What the task asks:
Pictures stay out of your copy, but everything else in the records below must be repeated exactly.

[Visual perception records]
════════════════════
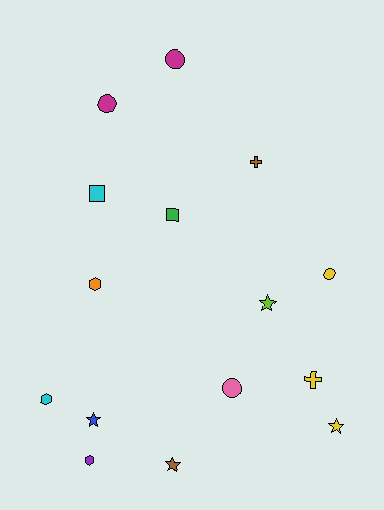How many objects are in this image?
There are 15 objects.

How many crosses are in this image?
There are 2 crosses.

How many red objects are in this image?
There are no red objects.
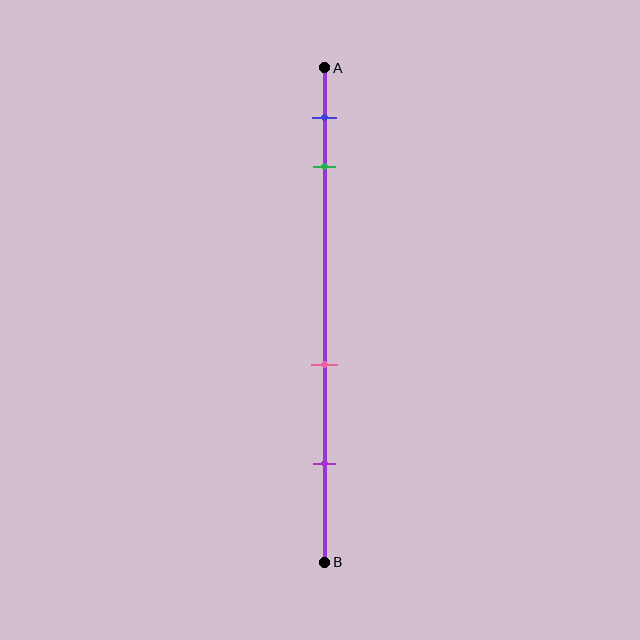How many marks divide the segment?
There are 4 marks dividing the segment.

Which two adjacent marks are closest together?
The blue and green marks are the closest adjacent pair.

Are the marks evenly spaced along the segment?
No, the marks are not evenly spaced.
════════════════════
Answer to this exercise:
How many objects are in this image?
There are 15 objects.

How many crosses are in this image?
There are 2 crosses.

How many red objects are in this image?
There are no red objects.
How many marks divide the segment?
There are 4 marks dividing the segment.

Which two adjacent marks are closest together?
The blue and green marks are the closest adjacent pair.

Are the marks evenly spaced along the segment?
No, the marks are not evenly spaced.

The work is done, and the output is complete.